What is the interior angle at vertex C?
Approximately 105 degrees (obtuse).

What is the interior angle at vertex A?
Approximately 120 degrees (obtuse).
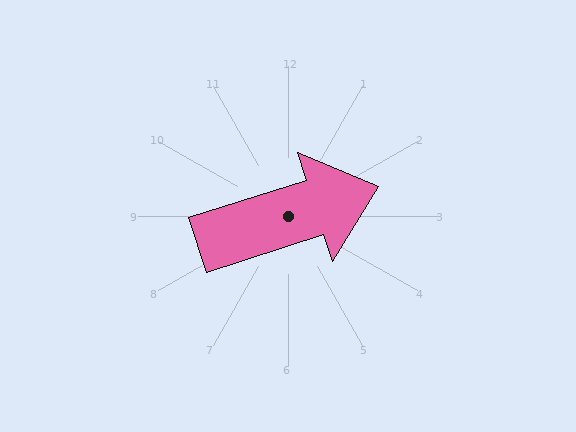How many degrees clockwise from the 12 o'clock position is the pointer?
Approximately 72 degrees.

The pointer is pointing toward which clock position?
Roughly 2 o'clock.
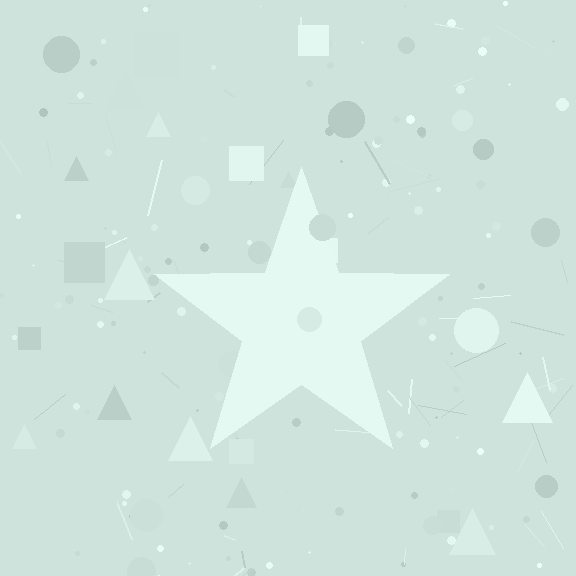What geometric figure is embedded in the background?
A star is embedded in the background.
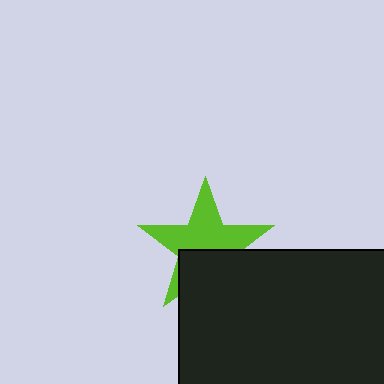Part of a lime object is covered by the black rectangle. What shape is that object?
It is a star.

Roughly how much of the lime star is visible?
About half of it is visible (roughly 61%).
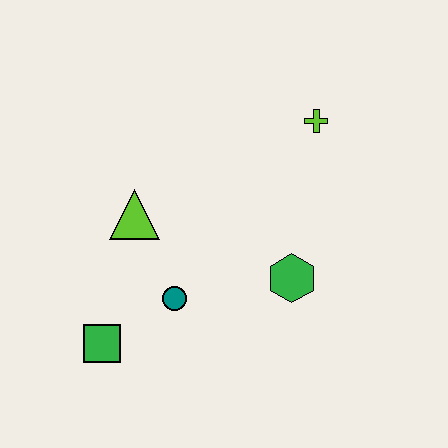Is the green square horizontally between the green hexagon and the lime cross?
No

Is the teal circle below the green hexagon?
Yes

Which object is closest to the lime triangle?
The teal circle is closest to the lime triangle.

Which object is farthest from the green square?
The lime cross is farthest from the green square.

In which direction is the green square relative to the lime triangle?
The green square is below the lime triangle.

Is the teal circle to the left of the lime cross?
Yes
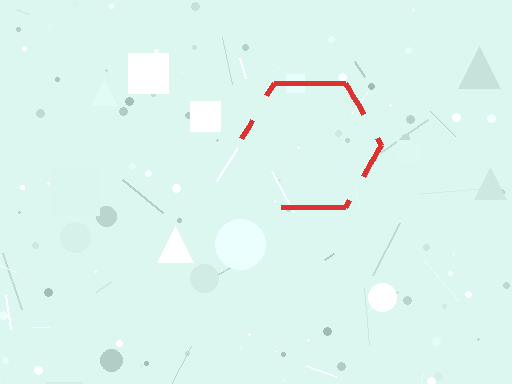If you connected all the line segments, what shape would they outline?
They would outline a hexagon.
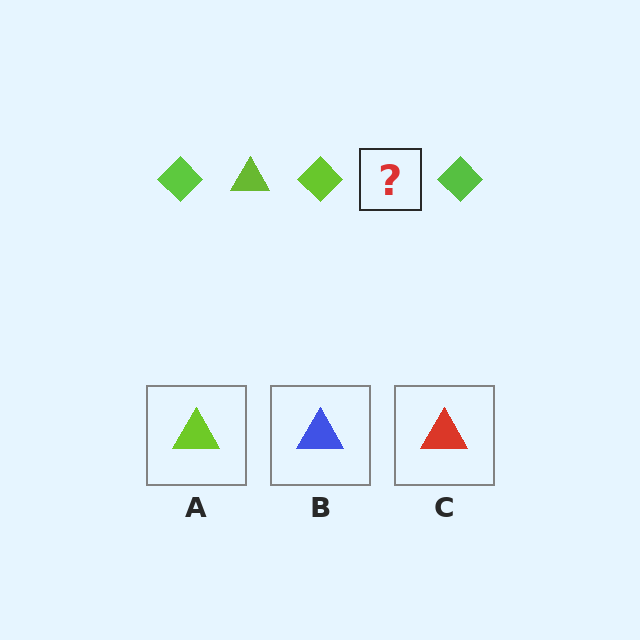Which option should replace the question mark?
Option A.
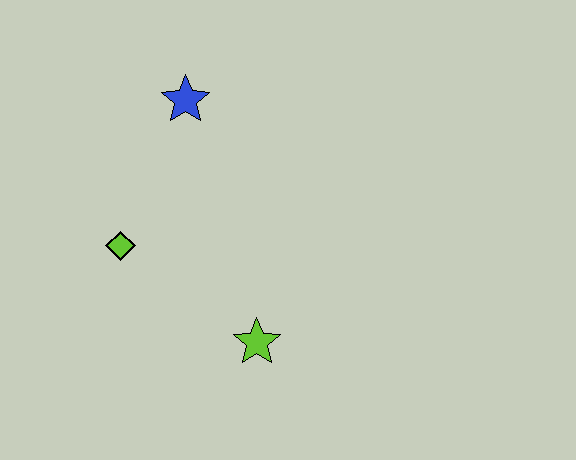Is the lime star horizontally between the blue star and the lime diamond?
No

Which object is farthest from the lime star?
The blue star is farthest from the lime star.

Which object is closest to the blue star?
The lime diamond is closest to the blue star.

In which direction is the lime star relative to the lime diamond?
The lime star is to the right of the lime diamond.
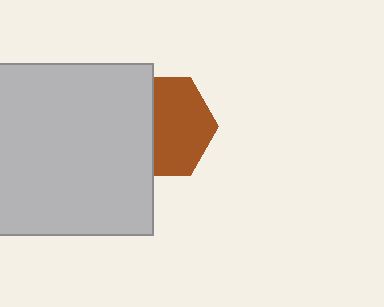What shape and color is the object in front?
The object in front is a light gray square.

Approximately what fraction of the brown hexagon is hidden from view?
Roughly 39% of the brown hexagon is hidden behind the light gray square.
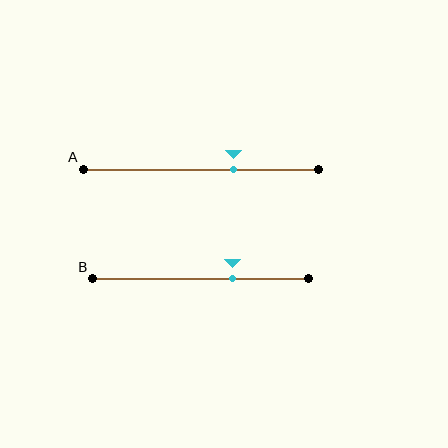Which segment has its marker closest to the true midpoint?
Segment A has its marker closest to the true midpoint.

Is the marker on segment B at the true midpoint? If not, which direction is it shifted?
No, the marker on segment B is shifted to the right by about 15% of the segment length.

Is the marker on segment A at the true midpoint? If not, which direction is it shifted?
No, the marker on segment A is shifted to the right by about 14% of the segment length.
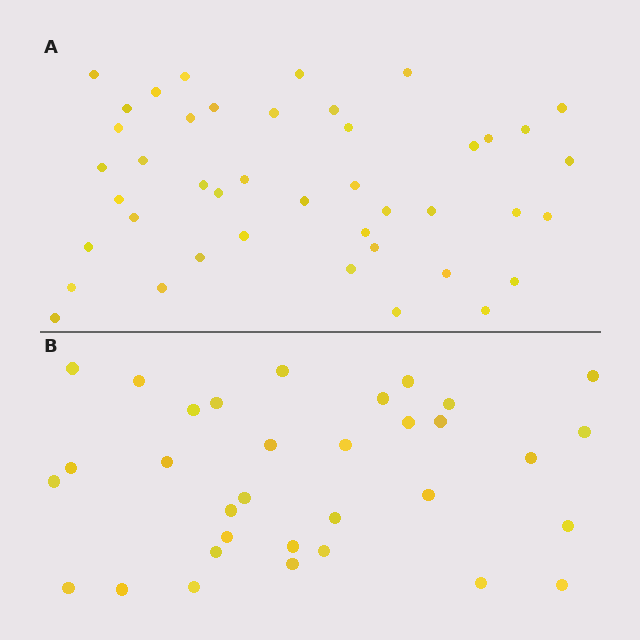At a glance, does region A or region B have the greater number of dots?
Region A (the top region) has more dots.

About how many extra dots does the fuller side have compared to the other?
Region A has roughly 10 or so more dots than region B.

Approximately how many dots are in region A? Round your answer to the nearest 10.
About 40 dots. (The exact count is 43, which rounds to 40.)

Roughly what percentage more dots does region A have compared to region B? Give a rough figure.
About 30% more.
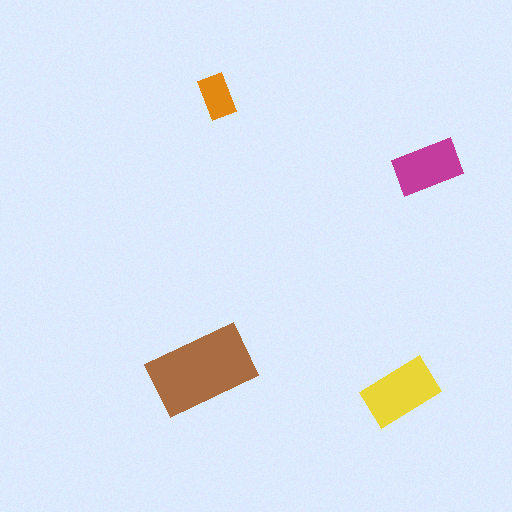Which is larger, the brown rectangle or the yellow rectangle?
The brown one.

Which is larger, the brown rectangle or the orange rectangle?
The brown one.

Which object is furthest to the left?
The brown rectangle is leftmost.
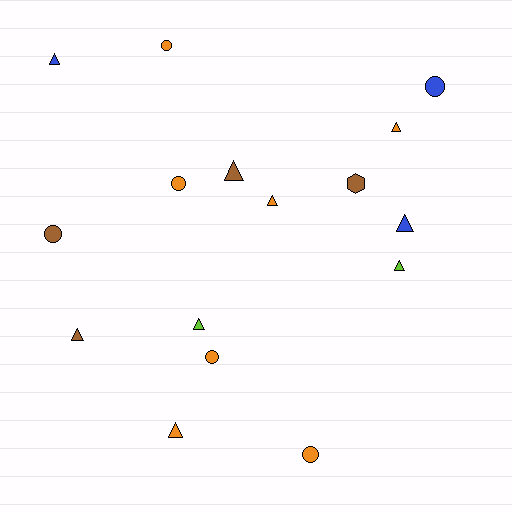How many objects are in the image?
There are 16 objects.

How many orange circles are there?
There are 4 orange circles.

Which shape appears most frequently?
Triangle, with 9 objects.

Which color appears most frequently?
Orange, with 7 objects.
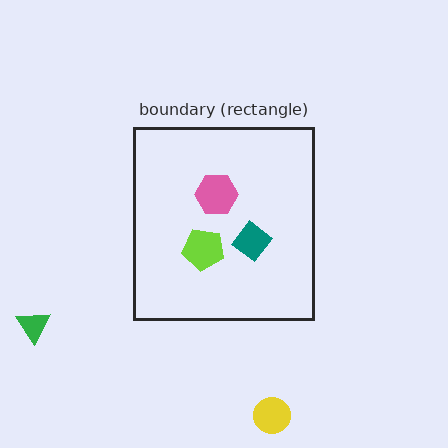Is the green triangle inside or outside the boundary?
Outside.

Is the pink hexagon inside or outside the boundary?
Inside.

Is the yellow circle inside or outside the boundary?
Outside.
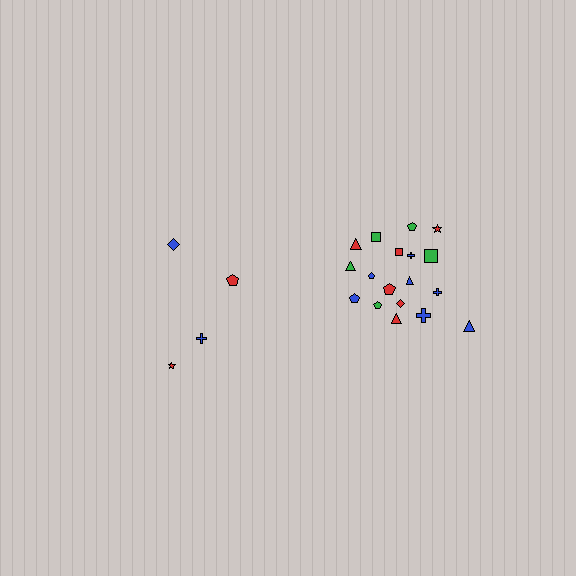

****************************************

> _THE TASK_
Would you return the data exactly as written, without the pictures?

> _RESPONSE_
What is the interior angle at vertex C?
Approximately 105 degrees (obtuse).

What is the interior angle at vertex A?
Approximately 120 degrees (obtuse).
How many degrees clockwise from the 12 o'clock position is the pointer?
Approximately 72 degrees.

The pointer is pointing toward which clock position?
Roughly 2 o'clock.
What geometric figure is embedded in the background?
A star is embedded in the background.
Part of a lime object is covered by the black rectangle. What shape is that object?
It is a star.

Roughly how much of the lime star is visible?
About half of it is visible (roughly 61%).
Is the green square horizontally between the green hexagon and the lime cross?
No

Is the teal circle below the green hexagon?
Yes

Which object is closest to the lime triangle?
The teal circle is closest to the lime triangle.

Which object is farthest from the green square?
The lime cross is farthest from the green square.

In which direction is the green square relative to the lime triangle?
The green square is below the lime triangle.

Is the teal circle to the left of the lime cross?
Yes
If you connected all the line segments, what shape would they outline?
They would outline a hexagon.
Which option should replace the question mark?
Option A.
Is the lime star horizontally between the blue star and the lime diamond?
No

Which object is farthest from the lime star?
The blue star is farthest from the lime star.

Which object is closest to the blue star?
The lime diamond is closest to the blue star.

In which direction is the lime star relative to the lime diamond?
The lime star is to the right of the lime diamond.
What shape and color is the object in front?
The object in front is a light gray square.

Approximately what fraction of the brown hexagon is hidden from view?
Roughly 39% of the brown hexagon is hidden behind the light gray square.
Which segment has its marker closest to the true midpoint?
Segment A has its marker closest to the true midpoint.

Is the marker on segment B at the true midpoint? If not, which direction is it shifted?
No, the marker on segment B is shifted to the right by about 15% of the segment length.

Is the marker on segment A at the true midpoint? If not, which direction is it shifted?
No, the marker on segment A is shifted to the right by about 14% of the segment length.
At a glance, does region A or region B have the greater number of dots?
Region A (the top region) has more dots.

About how many extra dots does the fuller side have compared to the other?
Region A has roughly 10 or so more dots than region B.

Approximately how many dots are in region A? Round your answer to the nearest 10.
About 40 dots. (The exact count is 43, which rounds to 40.)

Roughly what percentage more dots does region A have compared to region B? Give a rough figure.
About 30% more.
Which is larger, the brown rectangle or the yellow rectangle?
The brown one.

Which is larger, the brown rectangle or the orange rectangle?
The brown one.

Which object is furthest to the left?
The brown rectangle is leftmost.
How many objects are in the image?
There are 16 objects.

How many orange circles are there?
There are 4 orange circles.

Which shape appears most frequently?
Triangle, with 9 objects.

Which color appears most frequently?
Orange, with 7 objects.
Is the green triangle inside or outside the boundary?
Outside.

Is the pink hexagon inside or outside the boundary?
Inside.

Is the yellow circle inside or outside the boundary?
Outside.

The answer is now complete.